((

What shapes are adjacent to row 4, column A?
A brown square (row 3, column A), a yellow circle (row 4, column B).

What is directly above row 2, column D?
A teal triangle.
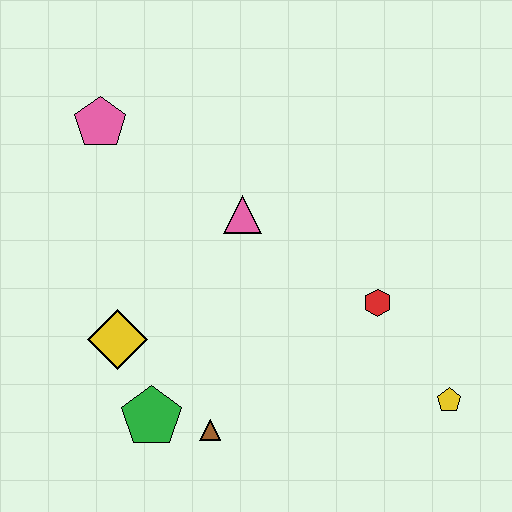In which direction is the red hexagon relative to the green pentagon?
The red hexagon is to the right of the green pentagon.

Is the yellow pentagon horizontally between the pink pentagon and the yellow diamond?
No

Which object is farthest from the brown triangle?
The pink pentagon is farthest from the brown triangle.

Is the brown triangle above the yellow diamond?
No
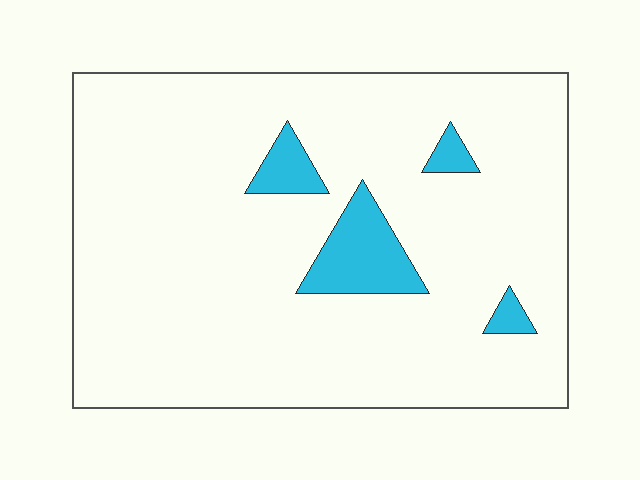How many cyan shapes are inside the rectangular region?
4.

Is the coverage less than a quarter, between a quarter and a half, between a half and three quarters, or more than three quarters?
Less than a quarter.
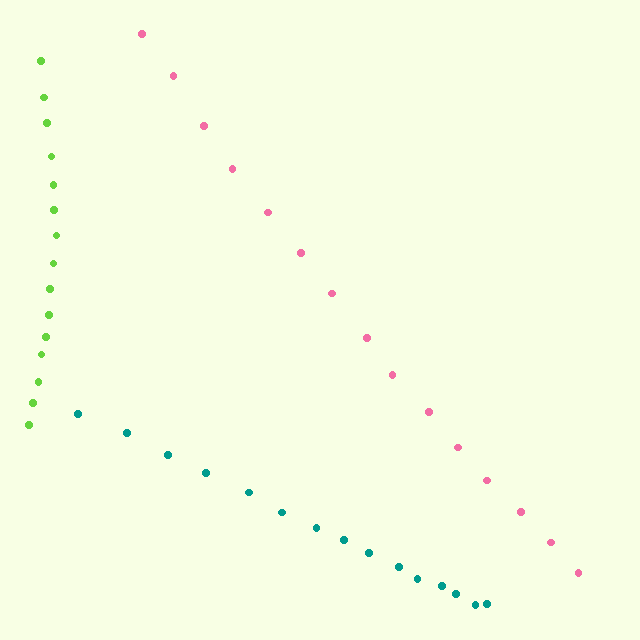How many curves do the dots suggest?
There are 3 distinct paths.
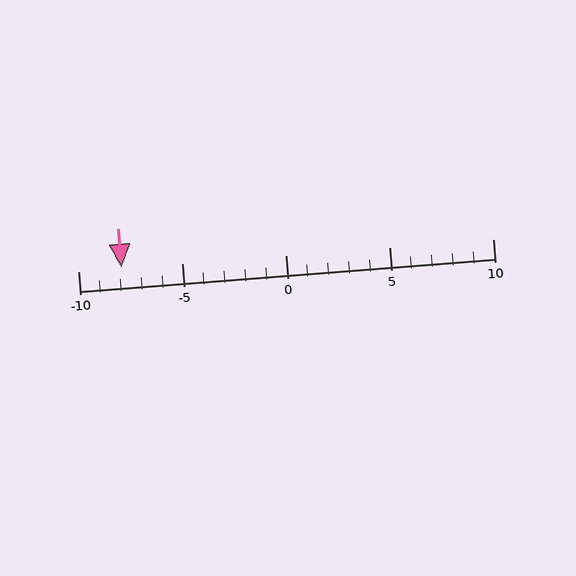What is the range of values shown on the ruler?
The ruler shows values from -10 to 10.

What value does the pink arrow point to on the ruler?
The pink arrow points to approximately -8.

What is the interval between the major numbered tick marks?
The major tick marks are spaced 5 units apart.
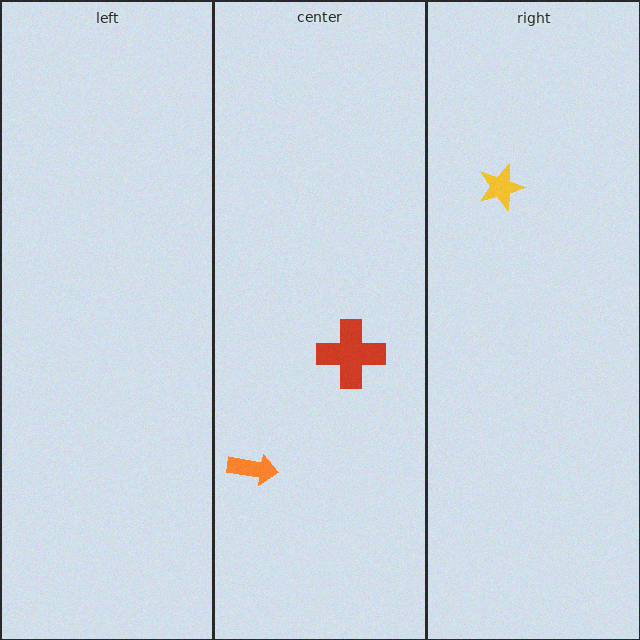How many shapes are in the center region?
2.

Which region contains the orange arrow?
The center region.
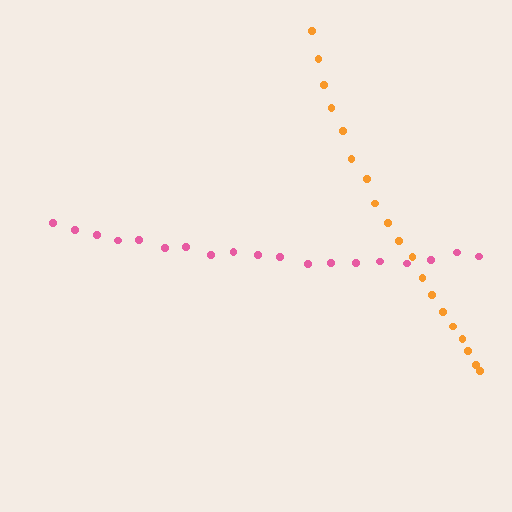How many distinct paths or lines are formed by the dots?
There are 2 distinct paths.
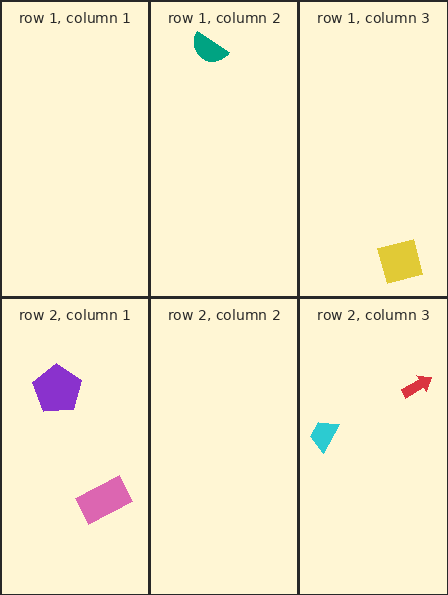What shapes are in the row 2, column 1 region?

))

▶ WORK INSTRUCTIONS
Transcribe every record above exactly as written, leaving out any pictures.

▶ TASK RESPONSE
What shapes are adjacent to row 4, column A?
A brown square (row 3, column A), a yellow circle (row 4, column B).

What is directly above row 2, column D?
A teal triangle.
In which direction is the red hexagon relative to the green pentagon?
The red hexagon is to the right of the green pentagon.

Is the yellow pentagon horizontally between the pink pentagon and the yellow diamond?
No

Which object is farthest from the brown triangle?
The pink pentagon is farthest from the brown triangle.

Is the brown triangle above the yellow diamond?
No
How many cyan shapes are inside the rectangular region?
4.

Is the coverage less than a quarter, between a quarter and a half, between a half and three quarters, or more than three quarters?
Less than a quarter.
How many curves do the dots suggest?
There are 3 distinct paths.
What is the range of values shown on the ruler?
The ruler shows values from -10 to 10.

What value does the pink arrow point to on the ruler?
The pink arrow points to approximately -8.

What is the interval between the major numbered tick marks?
The major tick marks are spaced 5 units apart.
How many shapes are in the center region?
2.

Which region contains the orange arrow?
The center region.
How many distinct paths or lines are formed by the dots?
There are 2 distinct paths.
What shapes are in the row 2, column 1 region?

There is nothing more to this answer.